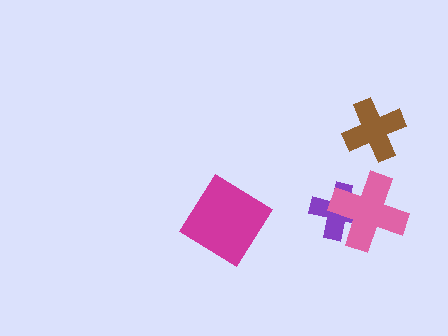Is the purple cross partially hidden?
Yes, it is partially covered by another shape.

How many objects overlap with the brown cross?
0 objects overlap with the brown cross.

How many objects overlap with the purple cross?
1 object overlaps with the purple cross.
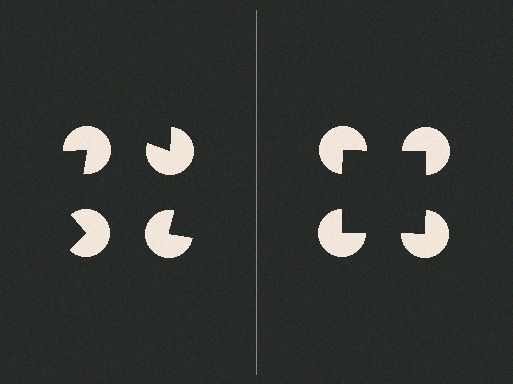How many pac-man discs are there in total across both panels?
8 — 4 on each side.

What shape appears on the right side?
An illusory square.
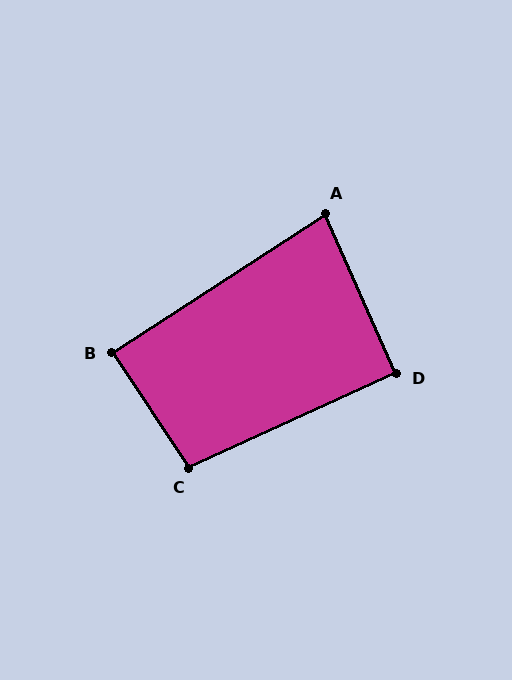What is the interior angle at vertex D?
Approximately 91 degrees (obtuse, close to a right angle).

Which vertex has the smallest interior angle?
A, at approximately 81 degrees.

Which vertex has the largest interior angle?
C, at approximately 99 degrees.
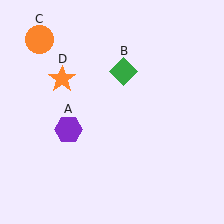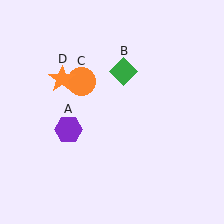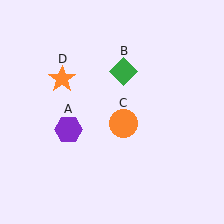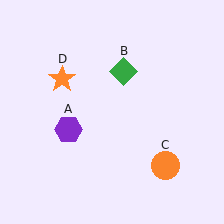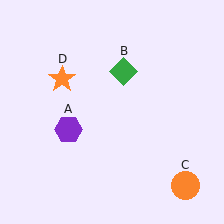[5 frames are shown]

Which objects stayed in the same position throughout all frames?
Purple hexagon (object A) and green diamond (object B) and orange star (object D) remained stationary.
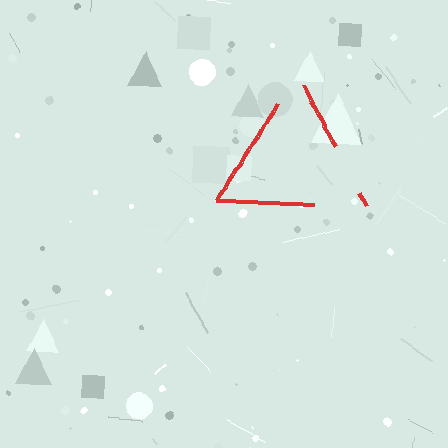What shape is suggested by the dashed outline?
The dashed outline suggests a triangle.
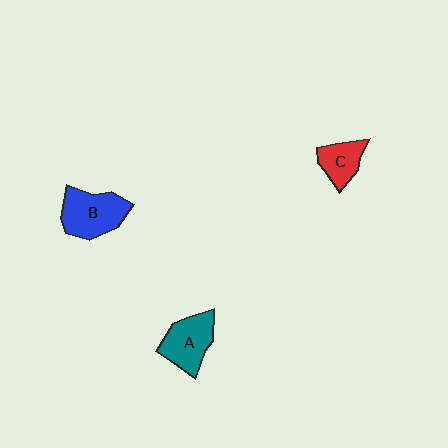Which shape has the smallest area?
Shape C (red).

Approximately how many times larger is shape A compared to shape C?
Approximately 1.5 times.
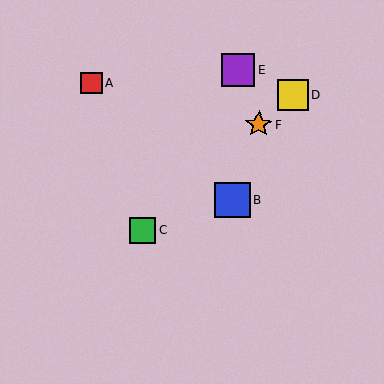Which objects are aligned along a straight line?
Objects C, D, F are aligned along a straight line.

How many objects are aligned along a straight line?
3 objects (C, D, F) are aligned along a straight line.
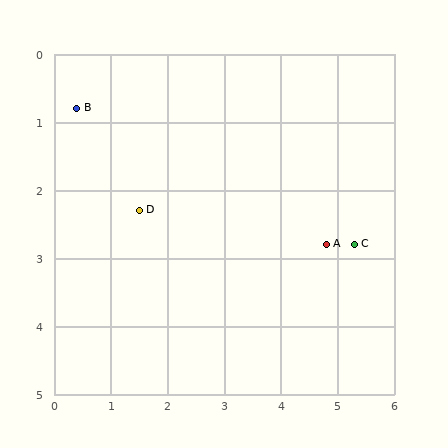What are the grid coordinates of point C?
Point C is at approximately (5.3, 2.8).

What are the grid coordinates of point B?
Point B is at approximately (0.4, 0.8).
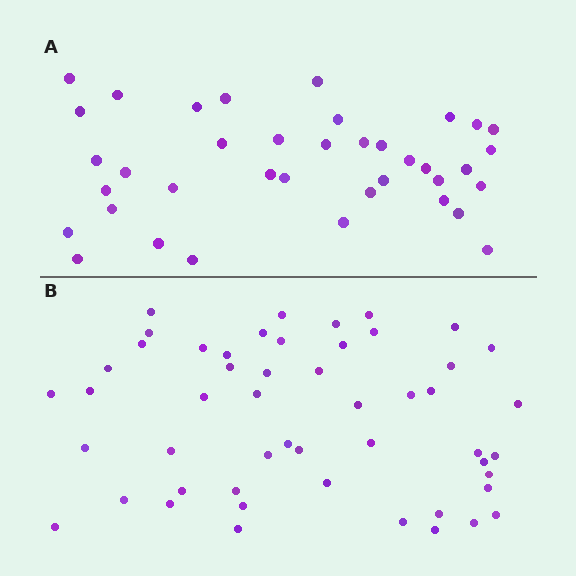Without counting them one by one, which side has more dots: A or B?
Region B (the bottom region) has more dots.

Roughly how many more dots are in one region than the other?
Region B has approximately 15 more dots than region A.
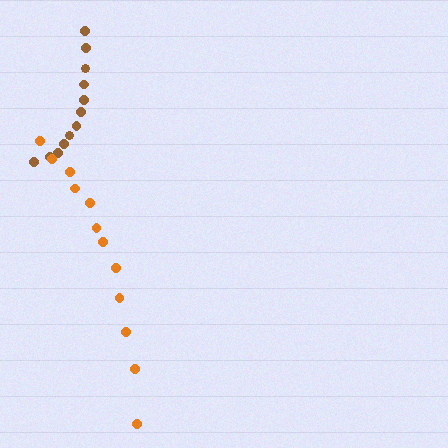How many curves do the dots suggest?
There are 2 distinct paths.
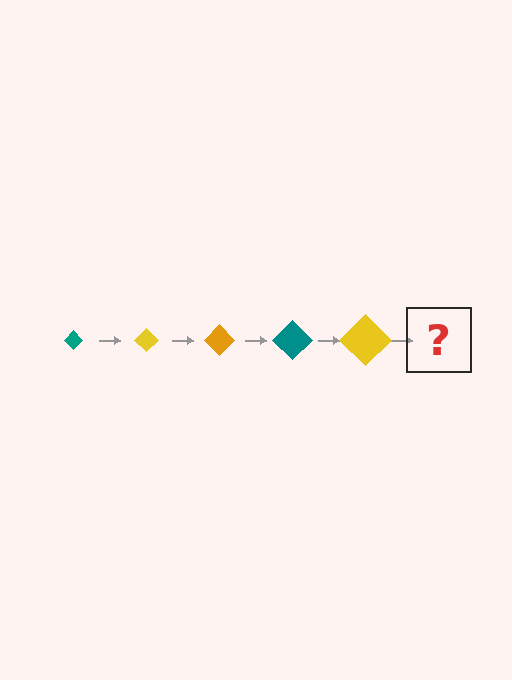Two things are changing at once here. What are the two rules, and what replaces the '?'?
The two rules are that the diamond grows larger each step and the color cycles through teal, yellow, and orange. The '?' should be an orange diamond, larger than the previous one.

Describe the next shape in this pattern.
It should be an orange diamond, larger than the previous one.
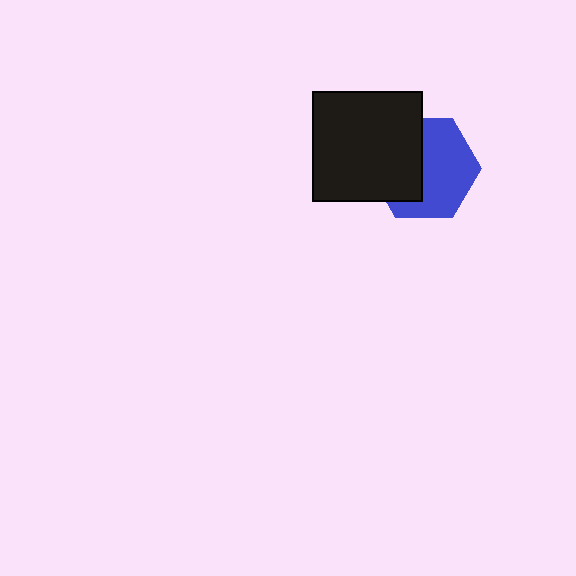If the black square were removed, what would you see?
You would see the complete blue hexagon.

------------------------------------------------

- _What is asked_:
Except for the pictures, give all the material above again verbatim.

- _Exercise answer_:
Is the purple cross partially hidden?
Yes, it is partially covered by another shape.

How many objects overlap with the brown cross?
0 objects overlap with the brown cross.

How many objects overlap with the purple cross?
1 object overlaps with the purple cross.
How many pac-man discs are there in total across both panels?
8 — 4 on each side.

What shape appears on the right side?
An illusory square.
What is the interior angle at vertex D?
Approximately 91 degrees (obtuse, close to a right angle).

Which vertex has the smallest interior angle?
A, at approximately 81 degrees.

Which vertex has the largest interior angle?
C, at approximately 99 degrees.
[5 frames are shown]

Which objects stayed in the same position throughout all frames?
Purple hexagon (object A) and green diamond (object B) and orange star (object D) remained stationary.
What shape is suggested by the dashed outline?
The dashed outline suggests a triangle.
Which shape has the smallest area?
Shape C (red).

Approximately how many times larger is shape A compared to shape C?
Approximately 1.5 times.
Which objects are aligned along a straight line?
Objects C, D, F are aligned along a straight line.

How many objects are aligned along a straight line?
3 objects (C, D, F) are aligned along a straight line.
What are the grid coordinates of point C?
Point C is at approximately (5.3, 2.8).

What are the grid coordinates of point B?
Point B is at approximately (0.4, 0.8).
Without counting them one by one, which side has more dots: A or B?
Region B (the bottom region) has more dots.

Roughly how many more dots are in one region than the other?
Region B has approximately 15 more dots than region A.
How many curves do the dots suggest?
There are 2 distinct paths.
Two things are changing at once here. What are the two rules, and what replaces the '?'?
The two rules are that the diamond grows larger each step and the color cycles through teal, yellow, and orange. The '?' should be an orange diamond, larger than the previous one.

Describe the next shape in this pattern.
It should be an orange diamond, larger than the previous one.
If the black square were removed, what would you see?
You would see the complete blue hexagon.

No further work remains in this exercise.